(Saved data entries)
** Begin **
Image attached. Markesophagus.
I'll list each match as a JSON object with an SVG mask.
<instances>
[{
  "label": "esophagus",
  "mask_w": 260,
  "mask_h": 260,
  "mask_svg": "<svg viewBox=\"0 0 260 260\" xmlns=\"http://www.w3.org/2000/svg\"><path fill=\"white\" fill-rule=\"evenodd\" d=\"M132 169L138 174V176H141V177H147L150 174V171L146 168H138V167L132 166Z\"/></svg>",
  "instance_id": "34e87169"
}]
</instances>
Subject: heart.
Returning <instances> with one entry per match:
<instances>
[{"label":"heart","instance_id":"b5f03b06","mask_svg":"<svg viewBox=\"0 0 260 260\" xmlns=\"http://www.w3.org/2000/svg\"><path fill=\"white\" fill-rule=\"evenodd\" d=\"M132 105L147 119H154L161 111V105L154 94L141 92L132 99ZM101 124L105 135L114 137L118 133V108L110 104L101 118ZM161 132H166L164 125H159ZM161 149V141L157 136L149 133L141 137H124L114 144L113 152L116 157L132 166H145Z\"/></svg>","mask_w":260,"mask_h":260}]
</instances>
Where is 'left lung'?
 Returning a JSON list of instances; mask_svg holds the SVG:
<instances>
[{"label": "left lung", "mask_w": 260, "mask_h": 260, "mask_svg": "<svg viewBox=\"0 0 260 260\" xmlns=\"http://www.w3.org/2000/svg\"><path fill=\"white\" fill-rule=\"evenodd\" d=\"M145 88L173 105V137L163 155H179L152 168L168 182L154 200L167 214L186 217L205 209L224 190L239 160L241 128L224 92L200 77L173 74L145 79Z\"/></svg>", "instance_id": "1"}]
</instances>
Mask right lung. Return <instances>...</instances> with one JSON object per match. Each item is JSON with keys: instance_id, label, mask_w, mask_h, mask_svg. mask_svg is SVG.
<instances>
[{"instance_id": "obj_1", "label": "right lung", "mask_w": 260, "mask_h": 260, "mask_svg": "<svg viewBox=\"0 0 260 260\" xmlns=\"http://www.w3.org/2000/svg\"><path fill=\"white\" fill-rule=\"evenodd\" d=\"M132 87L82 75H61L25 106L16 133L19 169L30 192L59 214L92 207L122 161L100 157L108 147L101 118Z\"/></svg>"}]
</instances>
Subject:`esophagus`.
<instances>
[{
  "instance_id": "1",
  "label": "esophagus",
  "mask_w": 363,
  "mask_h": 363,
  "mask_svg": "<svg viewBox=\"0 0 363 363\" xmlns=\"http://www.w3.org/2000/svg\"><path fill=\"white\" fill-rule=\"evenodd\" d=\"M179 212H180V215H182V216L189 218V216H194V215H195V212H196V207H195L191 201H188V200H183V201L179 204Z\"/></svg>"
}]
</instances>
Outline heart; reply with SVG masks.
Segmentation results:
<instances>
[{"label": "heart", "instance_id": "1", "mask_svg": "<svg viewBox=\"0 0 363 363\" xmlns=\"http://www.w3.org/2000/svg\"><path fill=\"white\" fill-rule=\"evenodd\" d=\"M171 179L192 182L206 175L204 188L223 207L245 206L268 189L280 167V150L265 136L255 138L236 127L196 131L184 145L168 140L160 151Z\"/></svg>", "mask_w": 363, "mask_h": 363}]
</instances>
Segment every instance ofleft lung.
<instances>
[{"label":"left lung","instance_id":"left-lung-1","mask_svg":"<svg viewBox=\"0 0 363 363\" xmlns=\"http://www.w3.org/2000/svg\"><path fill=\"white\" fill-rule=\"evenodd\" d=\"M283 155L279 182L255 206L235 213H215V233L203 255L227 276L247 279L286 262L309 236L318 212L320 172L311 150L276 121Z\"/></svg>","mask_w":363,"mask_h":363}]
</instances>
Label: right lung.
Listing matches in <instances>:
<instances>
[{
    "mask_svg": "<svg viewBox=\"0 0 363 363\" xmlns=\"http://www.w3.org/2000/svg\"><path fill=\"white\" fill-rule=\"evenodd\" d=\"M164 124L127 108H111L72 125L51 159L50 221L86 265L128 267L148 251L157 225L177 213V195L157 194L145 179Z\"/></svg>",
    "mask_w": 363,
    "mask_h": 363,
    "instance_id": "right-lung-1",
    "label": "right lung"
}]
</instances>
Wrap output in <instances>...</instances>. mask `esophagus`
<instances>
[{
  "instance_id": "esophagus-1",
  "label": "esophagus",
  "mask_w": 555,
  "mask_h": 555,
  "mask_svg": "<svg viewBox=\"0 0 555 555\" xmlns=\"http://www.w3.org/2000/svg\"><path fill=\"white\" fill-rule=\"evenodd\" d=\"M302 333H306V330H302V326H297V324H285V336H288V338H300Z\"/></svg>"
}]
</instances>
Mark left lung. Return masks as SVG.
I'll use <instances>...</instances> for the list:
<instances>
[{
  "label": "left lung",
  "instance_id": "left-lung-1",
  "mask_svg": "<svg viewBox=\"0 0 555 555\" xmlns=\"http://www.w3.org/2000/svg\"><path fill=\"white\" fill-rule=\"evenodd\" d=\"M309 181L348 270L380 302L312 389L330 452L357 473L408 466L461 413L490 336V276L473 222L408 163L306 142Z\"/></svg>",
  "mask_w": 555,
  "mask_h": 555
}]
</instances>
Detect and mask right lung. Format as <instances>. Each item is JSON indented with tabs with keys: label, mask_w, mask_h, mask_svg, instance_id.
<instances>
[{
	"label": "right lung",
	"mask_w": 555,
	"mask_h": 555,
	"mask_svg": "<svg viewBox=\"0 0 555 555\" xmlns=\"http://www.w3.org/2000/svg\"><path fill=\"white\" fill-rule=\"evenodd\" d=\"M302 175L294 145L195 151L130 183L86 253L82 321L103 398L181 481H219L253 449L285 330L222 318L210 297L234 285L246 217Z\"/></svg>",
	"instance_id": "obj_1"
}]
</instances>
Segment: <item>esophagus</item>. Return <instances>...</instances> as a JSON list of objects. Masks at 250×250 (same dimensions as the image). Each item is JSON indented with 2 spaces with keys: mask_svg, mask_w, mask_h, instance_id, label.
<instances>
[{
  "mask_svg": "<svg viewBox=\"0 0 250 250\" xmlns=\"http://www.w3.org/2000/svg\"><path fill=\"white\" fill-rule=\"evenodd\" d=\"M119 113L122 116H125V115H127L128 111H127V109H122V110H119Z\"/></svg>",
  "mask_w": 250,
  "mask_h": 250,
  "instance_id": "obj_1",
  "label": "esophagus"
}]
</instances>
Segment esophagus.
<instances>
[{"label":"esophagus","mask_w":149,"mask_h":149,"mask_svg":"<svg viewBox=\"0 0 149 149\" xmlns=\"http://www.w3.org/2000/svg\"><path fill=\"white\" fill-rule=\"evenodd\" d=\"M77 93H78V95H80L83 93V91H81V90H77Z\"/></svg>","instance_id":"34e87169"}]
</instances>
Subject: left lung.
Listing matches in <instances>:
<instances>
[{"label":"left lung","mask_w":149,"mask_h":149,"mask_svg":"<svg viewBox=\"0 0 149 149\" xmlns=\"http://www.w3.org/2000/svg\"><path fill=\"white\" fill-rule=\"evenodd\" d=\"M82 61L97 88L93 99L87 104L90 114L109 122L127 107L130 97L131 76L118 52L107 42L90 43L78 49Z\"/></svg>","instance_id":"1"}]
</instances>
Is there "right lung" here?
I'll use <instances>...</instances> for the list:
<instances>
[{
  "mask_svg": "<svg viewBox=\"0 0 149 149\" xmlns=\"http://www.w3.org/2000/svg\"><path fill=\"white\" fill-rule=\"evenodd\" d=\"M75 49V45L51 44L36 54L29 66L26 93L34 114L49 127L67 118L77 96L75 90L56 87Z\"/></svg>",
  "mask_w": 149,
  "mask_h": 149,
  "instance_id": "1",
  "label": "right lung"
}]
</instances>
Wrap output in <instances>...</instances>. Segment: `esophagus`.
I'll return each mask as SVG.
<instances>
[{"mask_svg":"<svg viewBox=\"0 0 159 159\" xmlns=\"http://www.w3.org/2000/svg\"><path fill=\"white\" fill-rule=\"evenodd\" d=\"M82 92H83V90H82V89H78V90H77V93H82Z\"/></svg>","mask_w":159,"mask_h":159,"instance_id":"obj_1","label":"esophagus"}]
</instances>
** End **
** Begin **
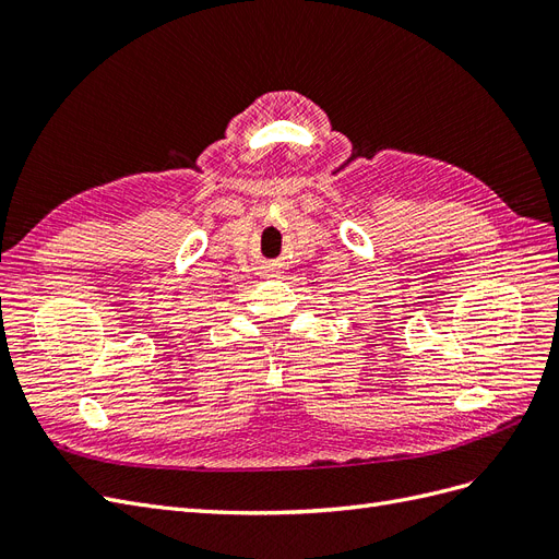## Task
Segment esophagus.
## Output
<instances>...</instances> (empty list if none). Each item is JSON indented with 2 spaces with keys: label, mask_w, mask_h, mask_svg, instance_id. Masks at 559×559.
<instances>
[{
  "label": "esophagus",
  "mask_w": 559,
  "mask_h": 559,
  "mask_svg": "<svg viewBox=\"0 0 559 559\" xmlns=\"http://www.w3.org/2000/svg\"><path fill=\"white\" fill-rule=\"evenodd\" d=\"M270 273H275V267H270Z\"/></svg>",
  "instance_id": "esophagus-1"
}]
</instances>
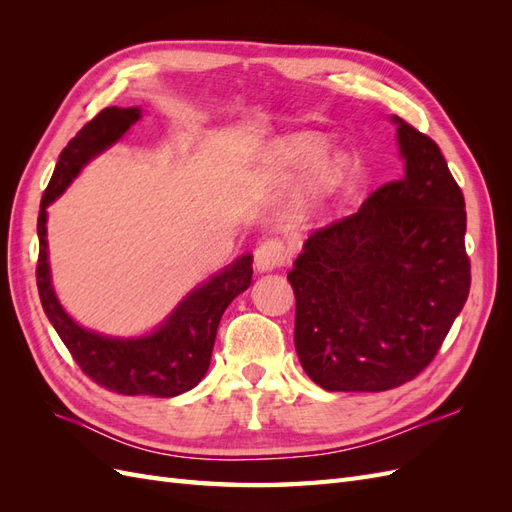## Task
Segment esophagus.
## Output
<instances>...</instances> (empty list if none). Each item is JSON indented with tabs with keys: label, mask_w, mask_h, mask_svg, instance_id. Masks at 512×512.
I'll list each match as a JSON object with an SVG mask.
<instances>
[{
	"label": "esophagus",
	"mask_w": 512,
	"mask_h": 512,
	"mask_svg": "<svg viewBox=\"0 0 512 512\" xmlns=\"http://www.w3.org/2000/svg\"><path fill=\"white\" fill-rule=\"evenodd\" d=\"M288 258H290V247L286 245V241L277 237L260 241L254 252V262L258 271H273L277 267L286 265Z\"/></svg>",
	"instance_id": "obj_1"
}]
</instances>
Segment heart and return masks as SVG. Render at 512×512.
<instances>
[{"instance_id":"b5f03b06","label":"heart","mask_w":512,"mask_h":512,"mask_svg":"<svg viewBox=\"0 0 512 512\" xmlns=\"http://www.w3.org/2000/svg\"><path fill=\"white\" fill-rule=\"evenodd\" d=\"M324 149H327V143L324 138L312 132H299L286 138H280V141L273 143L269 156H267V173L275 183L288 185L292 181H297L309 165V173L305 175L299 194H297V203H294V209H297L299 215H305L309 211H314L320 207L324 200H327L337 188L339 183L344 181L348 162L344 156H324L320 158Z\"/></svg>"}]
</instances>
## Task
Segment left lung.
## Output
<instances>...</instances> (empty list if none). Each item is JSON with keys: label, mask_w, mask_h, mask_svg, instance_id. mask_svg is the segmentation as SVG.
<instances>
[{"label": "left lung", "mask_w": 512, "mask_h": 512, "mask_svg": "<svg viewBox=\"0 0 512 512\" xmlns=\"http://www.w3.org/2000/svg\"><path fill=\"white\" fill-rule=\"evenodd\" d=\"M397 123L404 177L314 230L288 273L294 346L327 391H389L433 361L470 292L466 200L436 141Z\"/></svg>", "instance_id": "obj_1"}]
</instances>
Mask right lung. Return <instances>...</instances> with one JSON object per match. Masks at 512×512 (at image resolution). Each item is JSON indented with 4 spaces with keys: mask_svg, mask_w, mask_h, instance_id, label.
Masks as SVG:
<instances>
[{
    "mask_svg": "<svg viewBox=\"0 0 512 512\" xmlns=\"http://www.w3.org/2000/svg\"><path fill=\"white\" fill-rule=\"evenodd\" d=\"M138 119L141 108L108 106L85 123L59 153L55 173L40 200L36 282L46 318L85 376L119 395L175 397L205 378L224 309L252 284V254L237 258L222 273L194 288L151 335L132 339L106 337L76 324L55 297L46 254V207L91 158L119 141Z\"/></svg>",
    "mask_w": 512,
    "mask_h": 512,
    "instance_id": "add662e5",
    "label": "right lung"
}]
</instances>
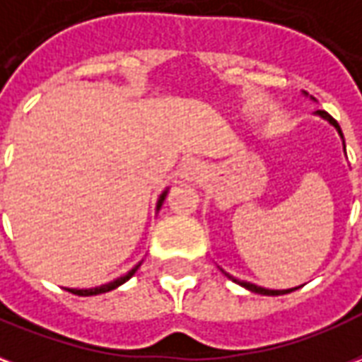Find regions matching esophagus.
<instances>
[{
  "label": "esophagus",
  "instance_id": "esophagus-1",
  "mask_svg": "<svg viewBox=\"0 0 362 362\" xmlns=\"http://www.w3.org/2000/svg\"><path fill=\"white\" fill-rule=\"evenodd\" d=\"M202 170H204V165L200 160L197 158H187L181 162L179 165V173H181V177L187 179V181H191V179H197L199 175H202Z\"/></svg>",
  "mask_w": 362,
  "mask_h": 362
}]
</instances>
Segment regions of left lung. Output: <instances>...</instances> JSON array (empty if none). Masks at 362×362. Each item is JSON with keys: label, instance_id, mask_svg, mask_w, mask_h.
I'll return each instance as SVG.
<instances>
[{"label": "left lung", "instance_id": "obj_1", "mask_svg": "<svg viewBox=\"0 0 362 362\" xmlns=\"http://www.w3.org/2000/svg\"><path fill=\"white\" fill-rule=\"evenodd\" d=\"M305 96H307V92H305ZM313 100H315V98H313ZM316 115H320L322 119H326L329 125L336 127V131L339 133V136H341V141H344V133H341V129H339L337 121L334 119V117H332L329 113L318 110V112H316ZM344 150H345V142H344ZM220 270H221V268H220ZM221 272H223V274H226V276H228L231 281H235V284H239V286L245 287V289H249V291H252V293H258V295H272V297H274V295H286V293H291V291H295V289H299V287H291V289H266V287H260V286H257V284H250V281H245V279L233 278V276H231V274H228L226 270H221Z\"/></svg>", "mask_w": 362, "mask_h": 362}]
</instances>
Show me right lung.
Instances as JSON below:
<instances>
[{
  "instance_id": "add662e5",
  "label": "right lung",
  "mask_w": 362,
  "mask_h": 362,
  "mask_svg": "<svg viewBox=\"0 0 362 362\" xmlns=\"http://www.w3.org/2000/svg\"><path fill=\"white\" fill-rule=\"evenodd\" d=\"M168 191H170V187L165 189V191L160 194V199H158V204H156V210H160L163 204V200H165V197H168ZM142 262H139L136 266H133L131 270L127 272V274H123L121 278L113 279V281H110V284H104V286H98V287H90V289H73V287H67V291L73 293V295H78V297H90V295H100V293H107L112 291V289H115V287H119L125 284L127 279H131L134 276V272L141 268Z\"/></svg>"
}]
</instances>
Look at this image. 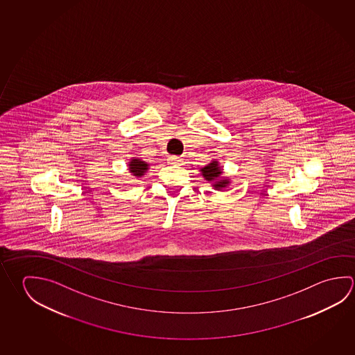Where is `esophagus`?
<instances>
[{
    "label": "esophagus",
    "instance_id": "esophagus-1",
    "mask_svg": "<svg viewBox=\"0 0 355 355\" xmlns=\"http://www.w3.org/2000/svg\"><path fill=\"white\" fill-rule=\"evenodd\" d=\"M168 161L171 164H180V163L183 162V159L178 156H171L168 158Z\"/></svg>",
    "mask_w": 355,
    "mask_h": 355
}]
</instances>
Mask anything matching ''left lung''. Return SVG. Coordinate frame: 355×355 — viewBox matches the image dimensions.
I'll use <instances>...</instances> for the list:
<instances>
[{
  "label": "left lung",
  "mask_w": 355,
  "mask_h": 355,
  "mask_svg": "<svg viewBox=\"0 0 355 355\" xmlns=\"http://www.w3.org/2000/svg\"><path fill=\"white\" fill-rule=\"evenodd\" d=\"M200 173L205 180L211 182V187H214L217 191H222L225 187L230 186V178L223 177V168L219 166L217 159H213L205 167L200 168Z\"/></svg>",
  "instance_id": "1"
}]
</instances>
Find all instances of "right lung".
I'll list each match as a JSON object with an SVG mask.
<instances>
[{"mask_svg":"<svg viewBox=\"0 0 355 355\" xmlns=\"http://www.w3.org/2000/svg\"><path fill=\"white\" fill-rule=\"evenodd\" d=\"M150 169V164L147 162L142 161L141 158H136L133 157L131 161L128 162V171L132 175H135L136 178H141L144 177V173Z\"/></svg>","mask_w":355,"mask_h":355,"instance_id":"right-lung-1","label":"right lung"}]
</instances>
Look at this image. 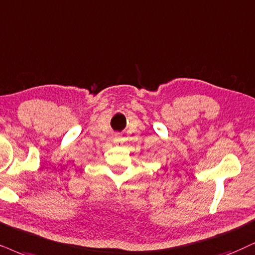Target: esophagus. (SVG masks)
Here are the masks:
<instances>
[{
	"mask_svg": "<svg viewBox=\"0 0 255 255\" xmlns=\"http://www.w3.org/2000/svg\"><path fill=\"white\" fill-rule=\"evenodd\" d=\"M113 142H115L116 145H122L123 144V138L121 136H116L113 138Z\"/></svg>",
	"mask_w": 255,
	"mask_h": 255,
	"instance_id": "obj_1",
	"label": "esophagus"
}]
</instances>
** End **
** Begin **
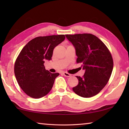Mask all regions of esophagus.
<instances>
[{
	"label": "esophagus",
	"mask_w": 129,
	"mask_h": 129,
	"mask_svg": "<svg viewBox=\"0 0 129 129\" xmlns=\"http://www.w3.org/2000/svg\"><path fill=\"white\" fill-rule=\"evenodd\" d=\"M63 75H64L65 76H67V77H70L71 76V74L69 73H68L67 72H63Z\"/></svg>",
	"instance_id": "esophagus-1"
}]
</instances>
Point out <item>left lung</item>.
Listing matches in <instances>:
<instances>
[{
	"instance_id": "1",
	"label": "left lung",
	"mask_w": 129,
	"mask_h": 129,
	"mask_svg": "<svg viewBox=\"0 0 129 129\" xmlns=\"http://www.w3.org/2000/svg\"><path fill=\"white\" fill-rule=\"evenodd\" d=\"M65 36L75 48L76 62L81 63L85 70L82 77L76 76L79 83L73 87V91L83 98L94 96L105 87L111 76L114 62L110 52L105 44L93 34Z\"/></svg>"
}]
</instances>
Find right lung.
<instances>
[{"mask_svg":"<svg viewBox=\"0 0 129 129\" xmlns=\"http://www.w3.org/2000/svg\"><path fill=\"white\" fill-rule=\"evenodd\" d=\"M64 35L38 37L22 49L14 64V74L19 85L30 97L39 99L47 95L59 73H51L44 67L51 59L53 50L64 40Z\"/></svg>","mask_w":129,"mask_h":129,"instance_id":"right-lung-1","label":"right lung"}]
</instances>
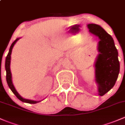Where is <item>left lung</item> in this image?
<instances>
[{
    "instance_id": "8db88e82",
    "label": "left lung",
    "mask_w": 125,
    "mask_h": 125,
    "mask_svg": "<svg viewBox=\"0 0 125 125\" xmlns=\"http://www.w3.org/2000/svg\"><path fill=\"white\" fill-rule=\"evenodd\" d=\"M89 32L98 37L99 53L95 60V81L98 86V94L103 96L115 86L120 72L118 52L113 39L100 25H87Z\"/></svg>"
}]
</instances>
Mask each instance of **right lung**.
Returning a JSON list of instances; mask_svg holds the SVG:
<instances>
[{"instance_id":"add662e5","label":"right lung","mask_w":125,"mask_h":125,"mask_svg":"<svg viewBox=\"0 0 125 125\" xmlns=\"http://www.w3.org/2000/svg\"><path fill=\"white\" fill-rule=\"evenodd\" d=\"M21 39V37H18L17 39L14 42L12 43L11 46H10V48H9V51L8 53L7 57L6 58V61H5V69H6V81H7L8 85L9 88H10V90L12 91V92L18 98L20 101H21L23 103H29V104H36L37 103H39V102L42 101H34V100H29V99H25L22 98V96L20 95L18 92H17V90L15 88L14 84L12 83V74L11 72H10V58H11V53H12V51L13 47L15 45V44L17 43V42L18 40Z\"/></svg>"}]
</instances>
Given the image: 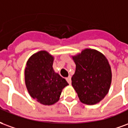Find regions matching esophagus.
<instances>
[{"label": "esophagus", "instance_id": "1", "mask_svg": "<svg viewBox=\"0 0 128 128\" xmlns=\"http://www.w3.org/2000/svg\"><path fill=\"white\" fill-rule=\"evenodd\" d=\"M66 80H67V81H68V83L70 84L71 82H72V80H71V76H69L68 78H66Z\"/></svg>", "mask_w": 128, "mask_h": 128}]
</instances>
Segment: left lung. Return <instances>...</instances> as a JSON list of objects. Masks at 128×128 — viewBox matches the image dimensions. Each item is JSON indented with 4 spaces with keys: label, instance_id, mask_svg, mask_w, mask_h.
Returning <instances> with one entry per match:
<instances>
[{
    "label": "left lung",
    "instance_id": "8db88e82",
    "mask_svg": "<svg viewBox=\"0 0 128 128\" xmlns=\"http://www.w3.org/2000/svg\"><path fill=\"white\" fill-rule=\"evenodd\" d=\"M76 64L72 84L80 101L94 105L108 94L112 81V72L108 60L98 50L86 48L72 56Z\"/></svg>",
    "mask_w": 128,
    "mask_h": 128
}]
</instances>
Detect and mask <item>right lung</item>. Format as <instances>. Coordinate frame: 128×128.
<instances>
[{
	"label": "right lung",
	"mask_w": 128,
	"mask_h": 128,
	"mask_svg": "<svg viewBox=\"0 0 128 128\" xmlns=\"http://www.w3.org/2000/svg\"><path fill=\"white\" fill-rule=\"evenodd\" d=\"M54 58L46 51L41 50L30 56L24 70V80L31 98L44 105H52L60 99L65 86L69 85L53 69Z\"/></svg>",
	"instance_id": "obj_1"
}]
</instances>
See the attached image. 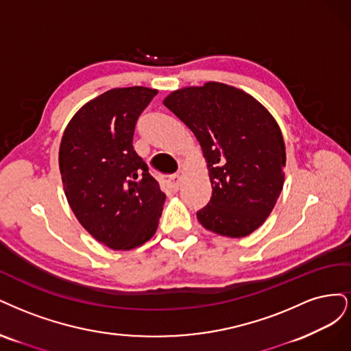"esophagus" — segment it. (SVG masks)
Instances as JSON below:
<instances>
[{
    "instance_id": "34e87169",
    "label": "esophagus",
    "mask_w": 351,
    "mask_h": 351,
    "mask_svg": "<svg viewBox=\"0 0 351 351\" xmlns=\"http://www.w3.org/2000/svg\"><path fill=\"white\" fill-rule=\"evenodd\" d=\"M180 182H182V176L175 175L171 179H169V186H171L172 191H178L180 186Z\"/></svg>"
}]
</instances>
** End **
→ OBJECTIVE:
Locate every line in the items above that contains the word "Format", matching case exactly, and copy each of those lines.

→ FINISHED TASK:
Detect and mask right lung. Format as <instances>. Each item is JSON indented with tabs with keys: label, mask_w, mask_h, mask_svg, instance_id.
Detect and mask <item>right lung</item>. Format as <instances>. Coordinate frame: 128×128.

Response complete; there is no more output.